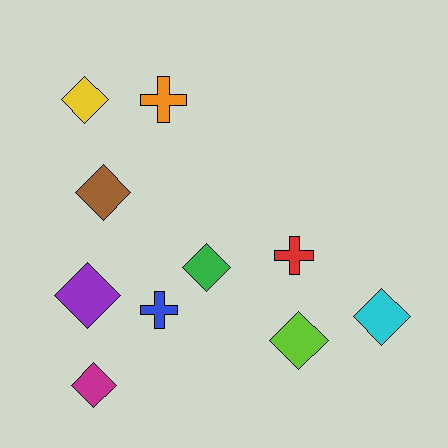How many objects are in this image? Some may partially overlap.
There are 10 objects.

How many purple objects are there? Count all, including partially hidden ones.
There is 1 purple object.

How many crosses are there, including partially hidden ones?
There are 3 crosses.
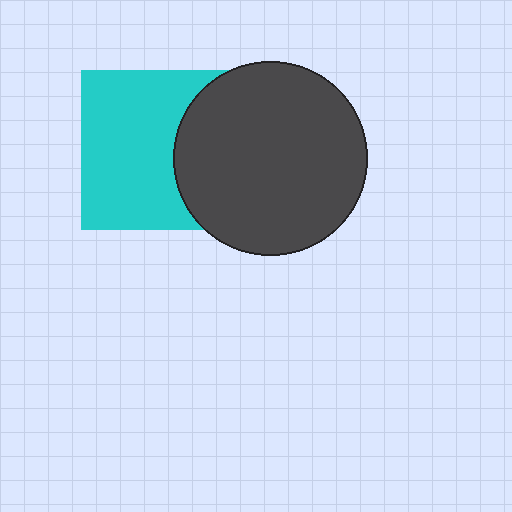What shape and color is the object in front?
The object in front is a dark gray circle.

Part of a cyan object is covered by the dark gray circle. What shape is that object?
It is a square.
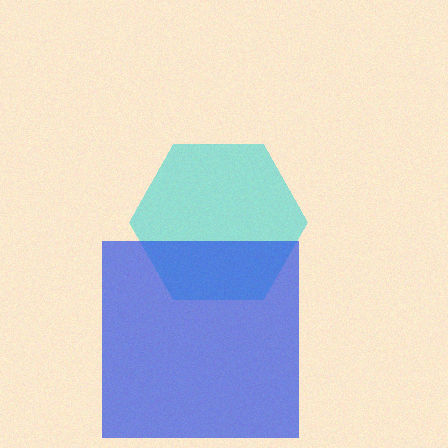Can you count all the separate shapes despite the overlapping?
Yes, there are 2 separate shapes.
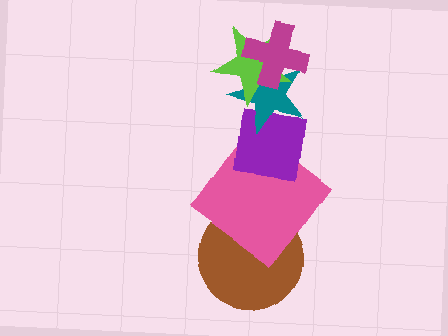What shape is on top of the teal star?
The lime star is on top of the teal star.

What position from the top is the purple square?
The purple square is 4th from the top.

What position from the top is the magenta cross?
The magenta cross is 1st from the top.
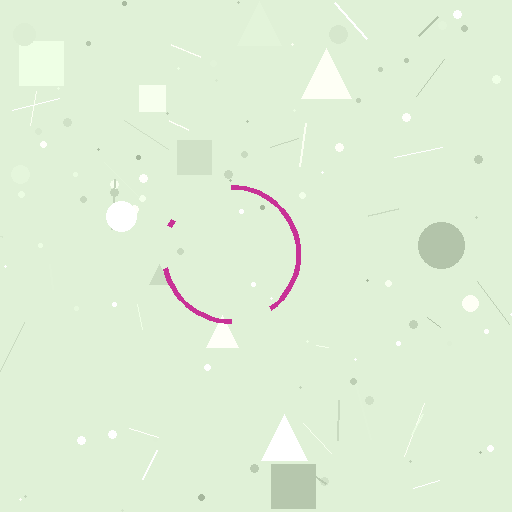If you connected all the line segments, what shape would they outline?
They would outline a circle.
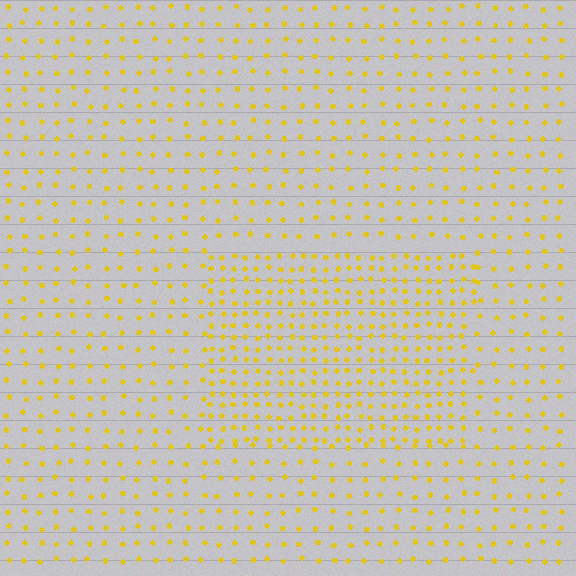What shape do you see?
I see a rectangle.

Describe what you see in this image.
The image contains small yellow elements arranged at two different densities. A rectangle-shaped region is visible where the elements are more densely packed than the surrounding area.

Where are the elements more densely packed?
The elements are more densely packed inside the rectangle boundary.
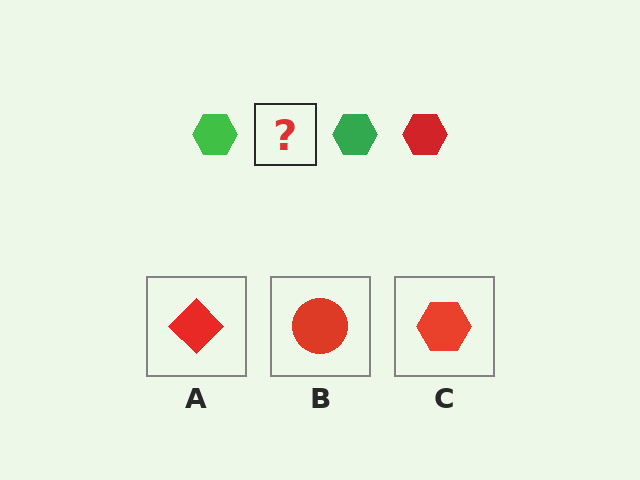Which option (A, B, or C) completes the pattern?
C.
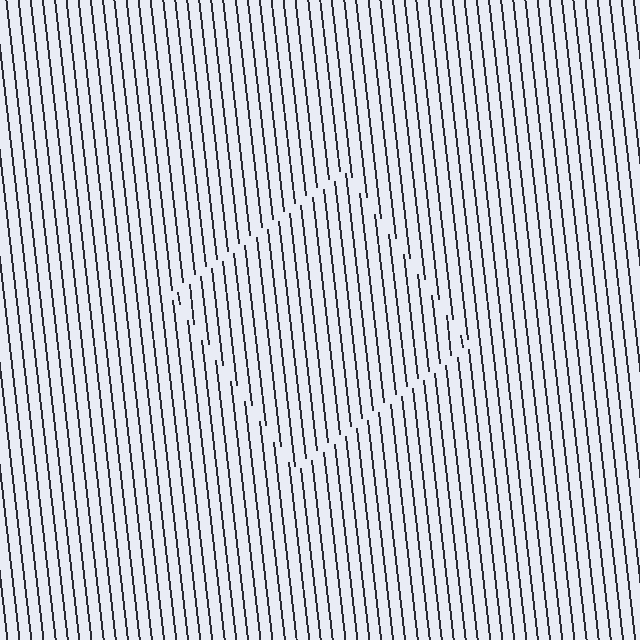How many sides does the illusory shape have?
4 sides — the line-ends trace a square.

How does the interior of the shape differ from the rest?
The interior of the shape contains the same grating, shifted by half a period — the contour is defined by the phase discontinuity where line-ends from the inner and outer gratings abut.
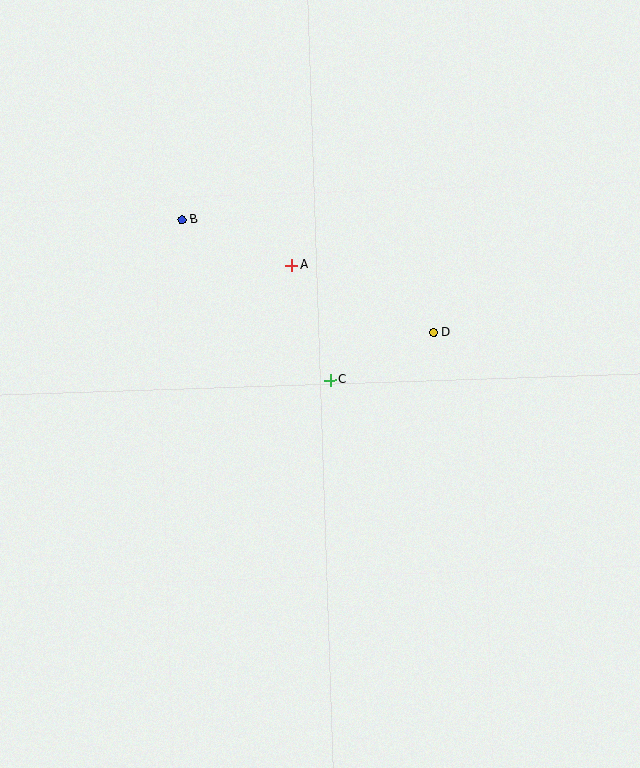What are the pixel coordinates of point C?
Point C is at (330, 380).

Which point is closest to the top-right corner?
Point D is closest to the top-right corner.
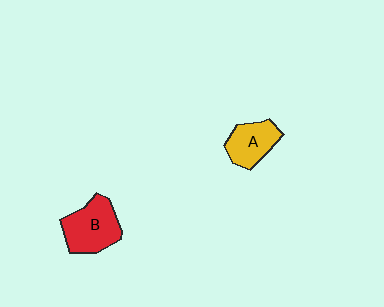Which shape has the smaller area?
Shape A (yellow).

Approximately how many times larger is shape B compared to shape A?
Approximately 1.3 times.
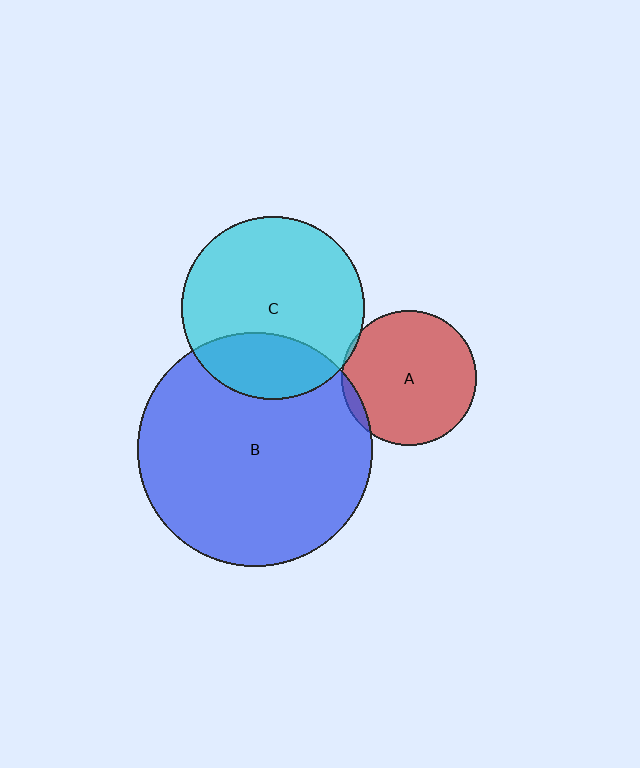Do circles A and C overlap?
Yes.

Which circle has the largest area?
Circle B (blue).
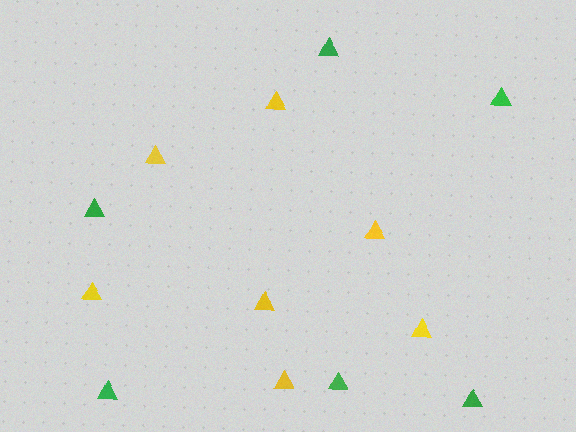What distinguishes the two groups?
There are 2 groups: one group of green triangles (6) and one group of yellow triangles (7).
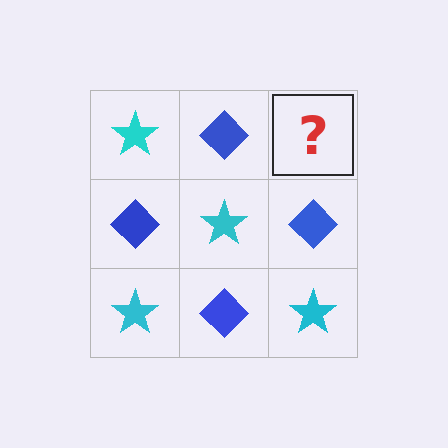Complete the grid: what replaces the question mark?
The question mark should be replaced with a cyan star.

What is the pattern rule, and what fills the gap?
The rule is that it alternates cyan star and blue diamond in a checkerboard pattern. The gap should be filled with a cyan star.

□ □ □ □ □

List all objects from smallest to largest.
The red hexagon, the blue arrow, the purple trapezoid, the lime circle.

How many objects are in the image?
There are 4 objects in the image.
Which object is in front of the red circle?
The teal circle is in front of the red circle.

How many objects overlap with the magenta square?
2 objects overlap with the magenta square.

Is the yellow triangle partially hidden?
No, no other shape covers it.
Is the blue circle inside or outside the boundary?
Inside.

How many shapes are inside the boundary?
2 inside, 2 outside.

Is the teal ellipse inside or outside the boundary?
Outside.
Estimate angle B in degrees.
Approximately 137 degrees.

□ □ □ □ □

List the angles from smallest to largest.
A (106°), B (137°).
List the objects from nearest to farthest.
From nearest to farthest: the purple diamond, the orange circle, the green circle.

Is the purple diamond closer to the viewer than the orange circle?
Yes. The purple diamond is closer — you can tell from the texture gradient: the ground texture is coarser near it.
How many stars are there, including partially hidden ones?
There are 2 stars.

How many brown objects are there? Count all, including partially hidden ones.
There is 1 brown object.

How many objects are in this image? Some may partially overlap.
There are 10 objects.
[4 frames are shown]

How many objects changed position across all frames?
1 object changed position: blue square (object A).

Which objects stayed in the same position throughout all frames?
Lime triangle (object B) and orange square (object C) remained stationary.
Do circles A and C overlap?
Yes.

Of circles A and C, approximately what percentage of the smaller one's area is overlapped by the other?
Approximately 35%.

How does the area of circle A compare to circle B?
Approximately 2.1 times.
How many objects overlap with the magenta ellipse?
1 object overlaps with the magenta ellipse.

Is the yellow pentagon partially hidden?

□ □ □ □ □

» **To do**: Provide an exact reproduction of only those lines that start at the line containing "How many objects overlap with the magenta ellipse?" and end at the line containing "Is the yellow pentagon partially hidden?", inclusive.

» **Result of this task**:
How many objects overlap with the magenta ellipse?
1 object overlaps with the magenta ellipse.

Is the yellow pentagon partially hidden?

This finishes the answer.